Dataset entries on geometric forms
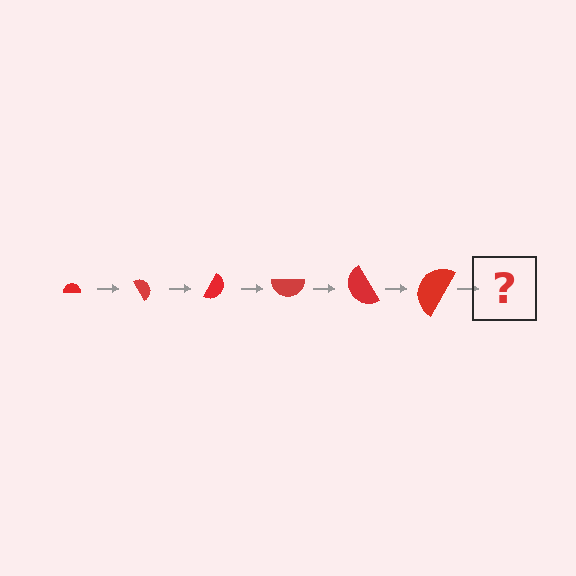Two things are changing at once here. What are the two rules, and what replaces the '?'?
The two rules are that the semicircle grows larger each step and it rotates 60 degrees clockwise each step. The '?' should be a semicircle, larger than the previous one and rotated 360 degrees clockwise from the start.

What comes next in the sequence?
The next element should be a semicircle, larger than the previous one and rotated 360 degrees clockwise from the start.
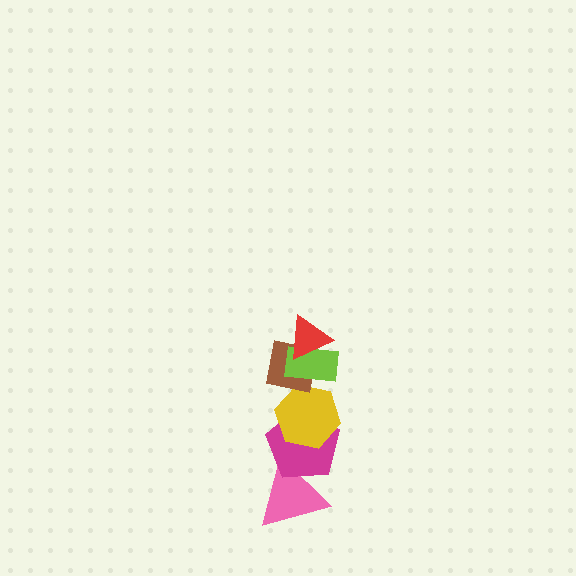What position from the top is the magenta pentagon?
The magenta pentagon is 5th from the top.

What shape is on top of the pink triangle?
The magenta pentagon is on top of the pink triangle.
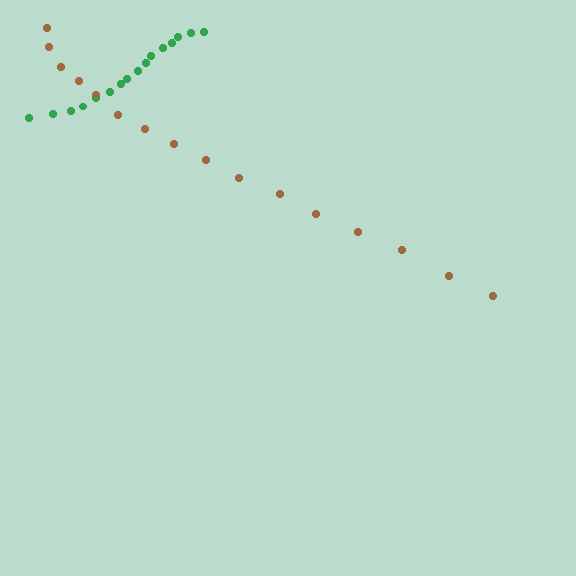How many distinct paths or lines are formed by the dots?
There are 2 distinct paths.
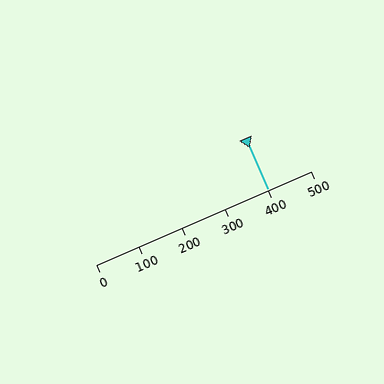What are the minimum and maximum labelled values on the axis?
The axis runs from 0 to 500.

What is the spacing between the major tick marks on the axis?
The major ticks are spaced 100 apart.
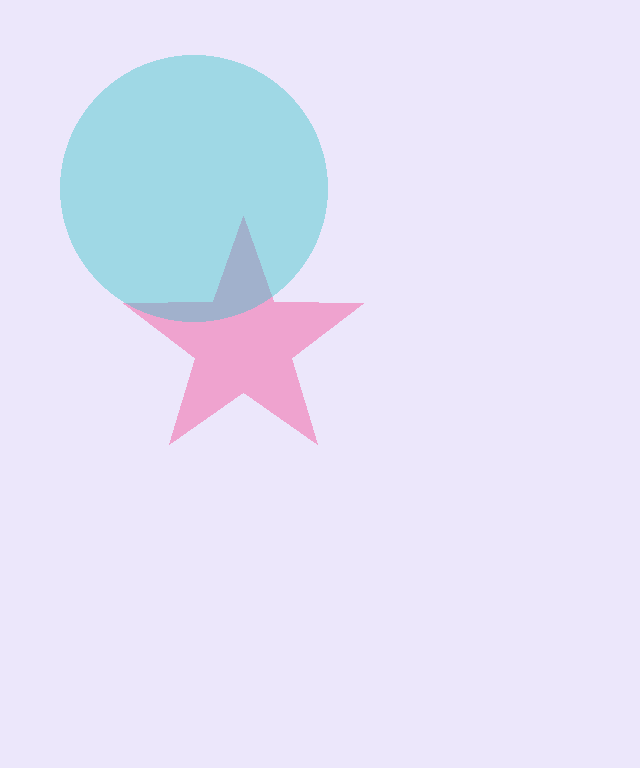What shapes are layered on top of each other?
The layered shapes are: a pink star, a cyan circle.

### TASK TO CARRY OUT
Omit the pictures. Transcribe every record exactly.

### SOLUTION FOR THIS TASK
Two things are changing at once here. What are the two rules, and what replaces the '?'?
The two rules are that the semicircle grows larger each step and it rotates 60 degrees clockwise each step. The '?' should be a semicircle, larger than the previous one and rotated 360 degrees clockwise from the start.

What comes next in the sequence?
The next element should be a semicircle, larger than the previous one and rotated 360 degrees clockwise from the start.
What position from the top is the magenta pentagon?
The magenta pentagon is 5th from the top.

What shape is on top of the pink triangle?
The magenta pentagon is on top of the pink triangle.
How many distinct paths or lines are formed by the dots?
There are 2 distinct paths.
What are the minimum and maximum labelled values on the axis?
The axis runs from 0 to 500.

What is the spacing between the major tick marks on the axis?
The major ticks are spaced 100 apart.
What shapes are layered on top of each other?
The layered shapes are: a pink star, a cyan circle.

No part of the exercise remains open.